» **AIM OF THE TASK**:
Copy out all the lines exactly. Omit pictures.

begin DATA FOR PROCESSING

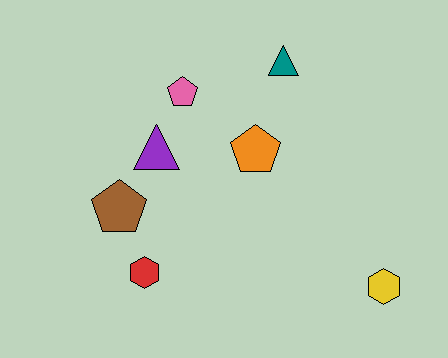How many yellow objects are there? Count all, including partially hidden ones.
There is 1 yellow object.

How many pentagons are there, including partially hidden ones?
There are 3 pentagons.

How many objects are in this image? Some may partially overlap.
There are 7 objects.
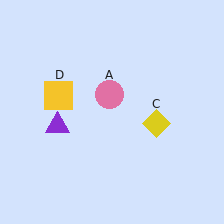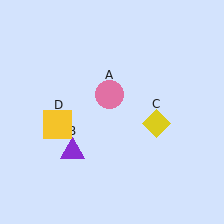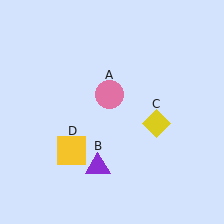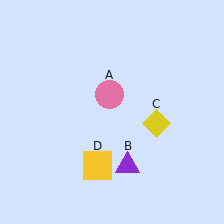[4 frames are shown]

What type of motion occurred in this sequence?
The purple triangle (object B), yellow square (object D) rotated counterclockwise around the center of the scene.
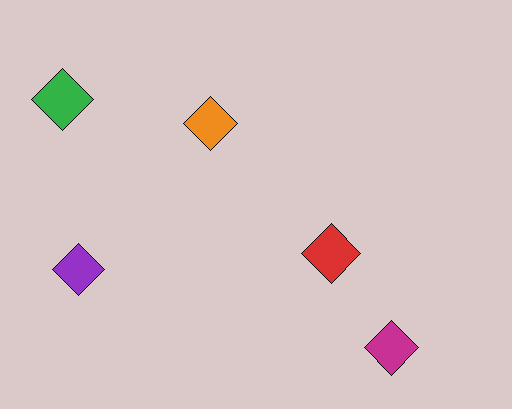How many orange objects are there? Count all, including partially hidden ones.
There is 1 orange object.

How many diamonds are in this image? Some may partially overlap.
There are 5 diamonds.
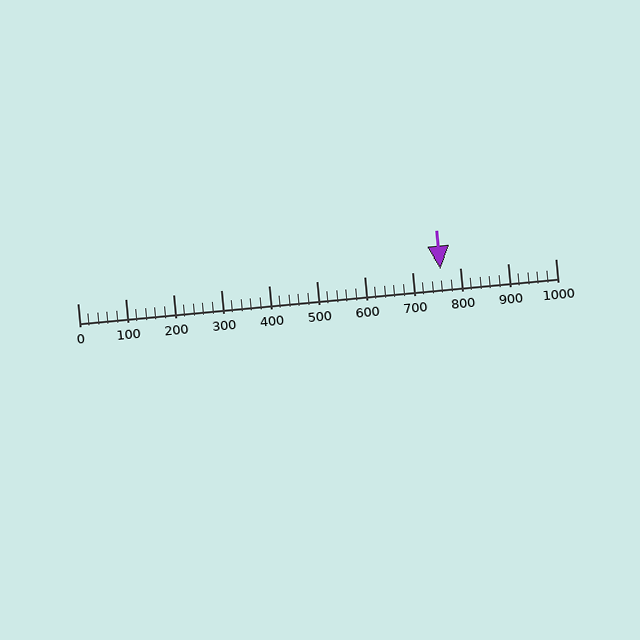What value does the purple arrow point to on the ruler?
The purple arrow points to approximately 760.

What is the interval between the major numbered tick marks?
The major tick marks are spaced 100 units apart.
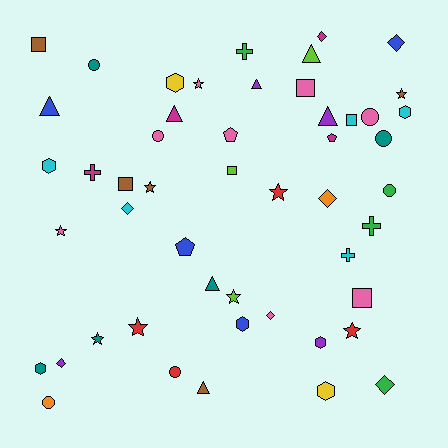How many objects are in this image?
There are 50 objects.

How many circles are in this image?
There are 7 circles.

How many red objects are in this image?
There are 4 red objects.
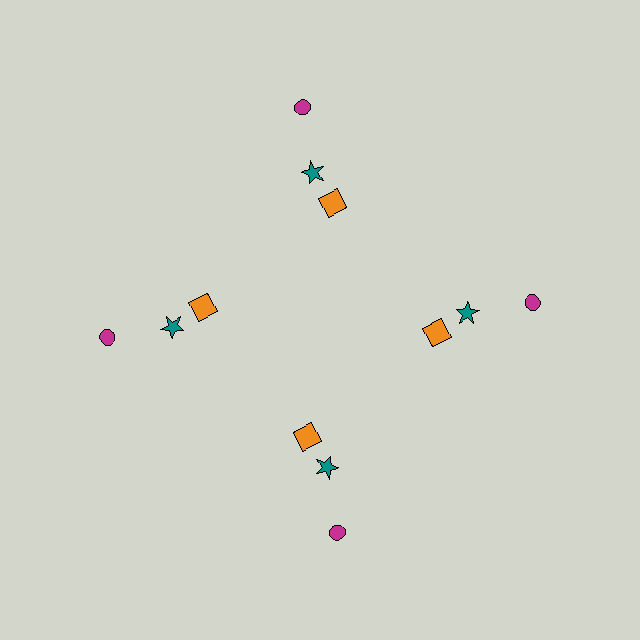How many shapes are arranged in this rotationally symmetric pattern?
There are 12 shapes, arranged in 4 groups of 3.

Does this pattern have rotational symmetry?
Yes, this pattern has 4-fold rotational symmetry. It looks the same after rotating 90 degrees around the center.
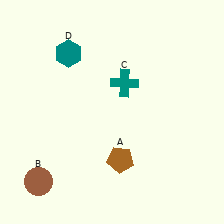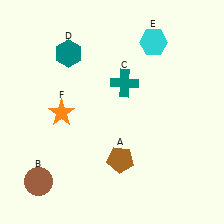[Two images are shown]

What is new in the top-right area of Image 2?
A cyan hexagon (E) was added in the top-right area of Image 2.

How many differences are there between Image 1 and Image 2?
There are 2 differences between the two images.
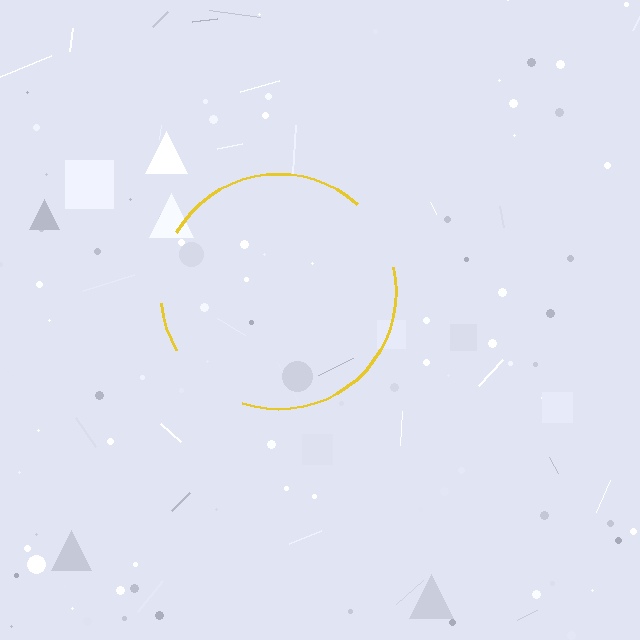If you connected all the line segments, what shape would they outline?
They would outline a circle.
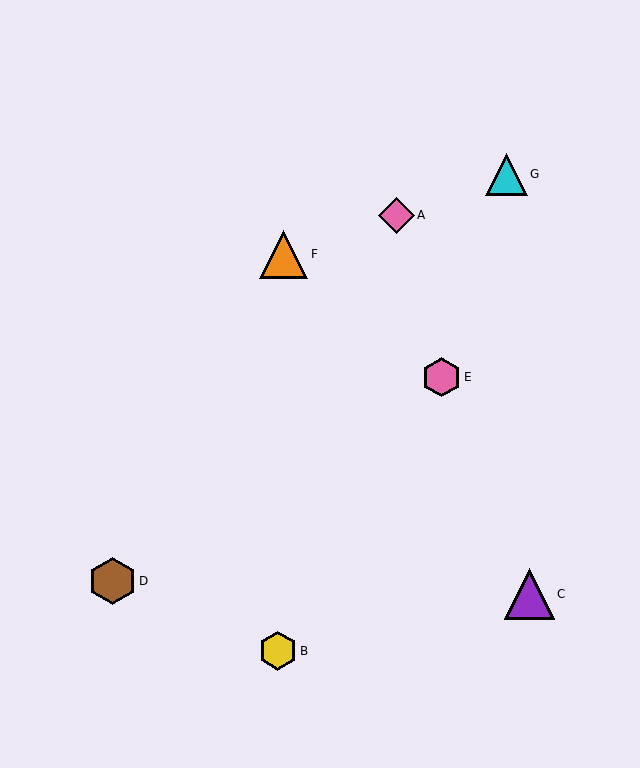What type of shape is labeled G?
Shape G is a cyan triangle.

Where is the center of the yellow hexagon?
The center of the yellow hexagon is at (278, 651).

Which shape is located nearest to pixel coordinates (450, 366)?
The pink hexagon (labeled E) at (441, 377) is nearest to that location.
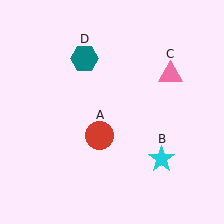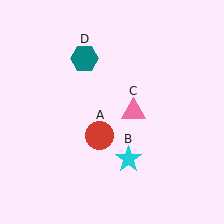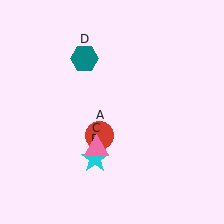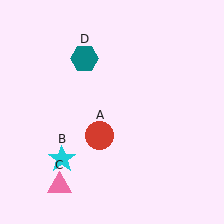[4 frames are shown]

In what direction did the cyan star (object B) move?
The cyan star (object B) moved left.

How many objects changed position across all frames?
2 objects changed position: cyan star (object B), pink triangle (object C).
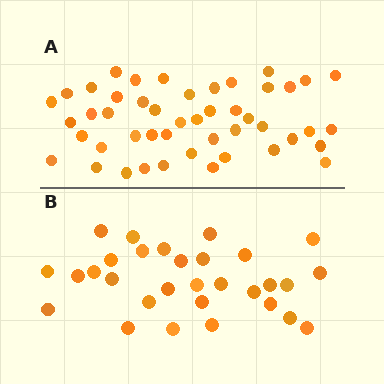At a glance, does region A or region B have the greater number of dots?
Region A (the top region) has more dots.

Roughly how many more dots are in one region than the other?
Region A has approximately 15 more dots than region B.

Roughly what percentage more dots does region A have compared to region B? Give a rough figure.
About 55% more.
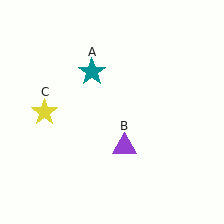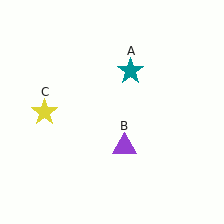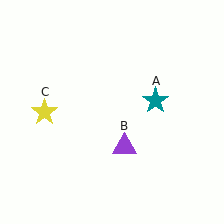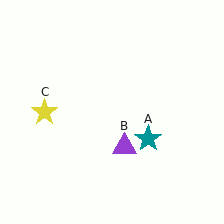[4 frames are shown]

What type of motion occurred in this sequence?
The teal star (object A) rotated clockwise around the center of the scene.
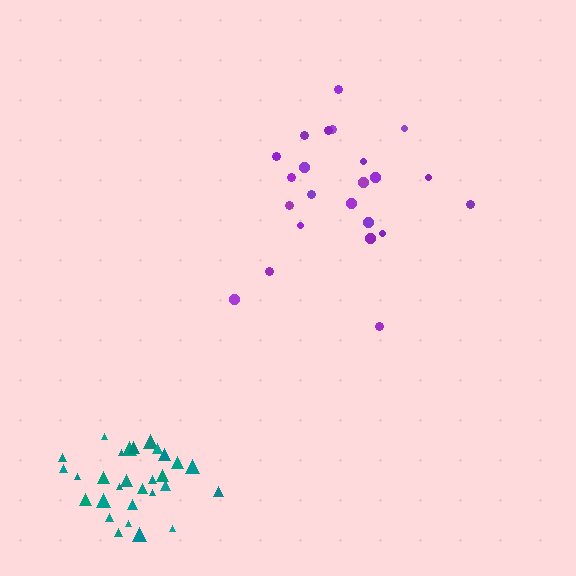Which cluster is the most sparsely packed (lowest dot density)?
Purple.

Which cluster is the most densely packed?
Teal.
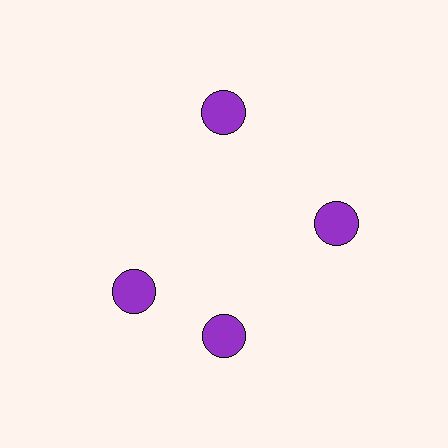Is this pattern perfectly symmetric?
No. The 4 purple circles are arranged in a ring, but one element near the 9 o'clock position is rotated out of alignment along the ring, breaking the 4-fold rotational symmetry.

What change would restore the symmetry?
The symmetry would be restored by rotating it back into even spacing with its neighbors so that all 4 circles sit at equal angles and equal distance from the center.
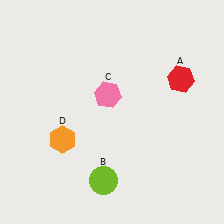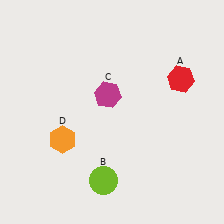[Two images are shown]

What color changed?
The hexagon (C) changed from pink in Image 1 to magenta in Image 2.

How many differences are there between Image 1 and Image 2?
There is 1 difference between the two images.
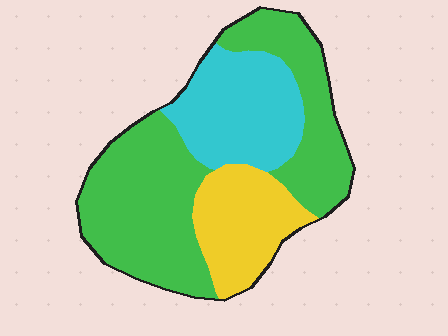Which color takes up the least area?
Yellow, at roughly 20%.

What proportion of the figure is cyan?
Cyan takes up about one quarter (1/4) of the figure.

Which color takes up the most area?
Green, at roughly 55%.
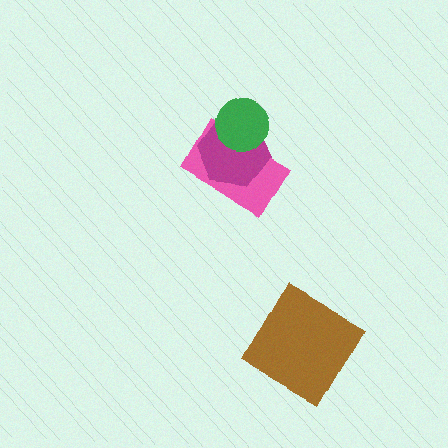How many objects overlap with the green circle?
2 objects overlap with the green circle.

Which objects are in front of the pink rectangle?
2 objects cover part of the pink rectangle: the magenta hexagon and the green circle.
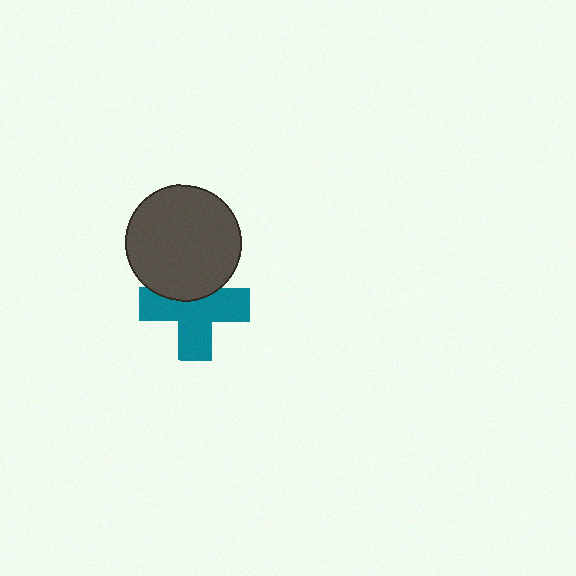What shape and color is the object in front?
The object in front is a dark gray circle.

end DATA FOR PROCESSING

» **FINAL RESULT**:
How many yellow objects are there? Count all, including partially hidden ones.
There is 1 yellow object.

How many pentagons are there, including partially hidden ones?
There are 3 pentagons.

How many objects are in this image? Some may partially overlap.
There are 7 objects.
[4 frames are shown]

What type of motion occurred in this sequence?
The purple triangle (object B), yellow square (object D) rotated counterclockwise around the center of the scene.
How many orange objects are there? Count all, including partially hidden ones.
There is 1 orange object.

How many diamonds are in this image? Some may partially overlap.
There are 5 diamonds.
What value does the purple arrow point to on the ruler?
The purple arrow points to approximately 760.

What is the interval between the major numbered tick marks?
The major tick marks are spaced 100 units apart.
How many objects are in this image?
There are 50 objects.

How many circles are in this image?
There are 7 circles.

How many red objects are in this image?
There are 4 red objects.
How many shapes are arranged in this rotationally symmetric pattern?
There are 12 shapes, arranged in 4 groups of 3.

Does this pattern have rotational symmetry?
Yes, this pattern has 4-fold rotational symmetry. It looks the same after rotating 90 degrees around the center.
[Two images are shown]

What is new in the top-right area of Image 2?
A cyan hexagon (E) was added in the top-right area of Image 2.

How many differences are there between Image 1 and Image 2?
There are 2 differences between the two images.
If you connected all the line segments, what shape would they outline?
They would outline a circle.
What type of shape is labeled G?
Shape G is a cyan triangle.

Where is the center of the yellow hexagon?
The center of the yellow hexagon is at (278, 651).

Which shape is located nearest to pixel coordinates (450, 366)?
The pink hexagon (labeled E) at (441, 377) is nearest to that location.
[4 frames are shown]

In what direction did the cyan star (object B) move?
The cyan star (object B) moved left.

How many objects changed position across all frames?
2 objects changed position: cyan star (object B), pink triangle (object C).
At a glance, does region A or region B have the greater number of dots?
Region A (the top region) has more dots.

Roughly how many more dots are in one region than the other?
Region A has approximately 15 more dots than region B.

Roughly what percentage more dots does region A have compared to region B? Give a rough figure.
About 55% more.
[4 frames are shown]

What type of motion occurred in this sequence?
The teal star (object A) rotated clockwise around the center of the scene.
Which cluster is the most sparsely packed (lowest dot density)?
Purple.

Which cluster is the most densely packed?
Teal.
Is this pattern perfectly symmetric?
No. The 4 purple circles are arranged in a ring, but one element near the 9 o'clock position is rotated out of alignment along the ring, breaking the 4-fold rotational symmetry.

What change would restore the symmetry?
The symmetry would be restored by rotating it back into even spacing with its neighbors so that all 4 circles sit at equal angles and equal distance from the center.
[Two images are shown]

What color changed?
The hexagon (C) changed from pink in Image 1 to magenta in Image 2.

How many differences are there between Image 1 and Image 2?
There is 1 difference between the two images.
Which color takes up the least area?
Yellow, at roughly 20%.

What proportion of the figure is cyan?
Cyan takes up about one quarter (1/4) of the figure.

Which color takes up the most area?
Green, at roughly 55%.
How many objects overlap with the green circle?
2 objects overlap with the green circle.

Which objects are in front of the pink rectangle?
2 objects cover part of the pink rectangle: the magenta hexagon and the green circle.
What shape and color is the object in front?
The object in front is a dark gray circle.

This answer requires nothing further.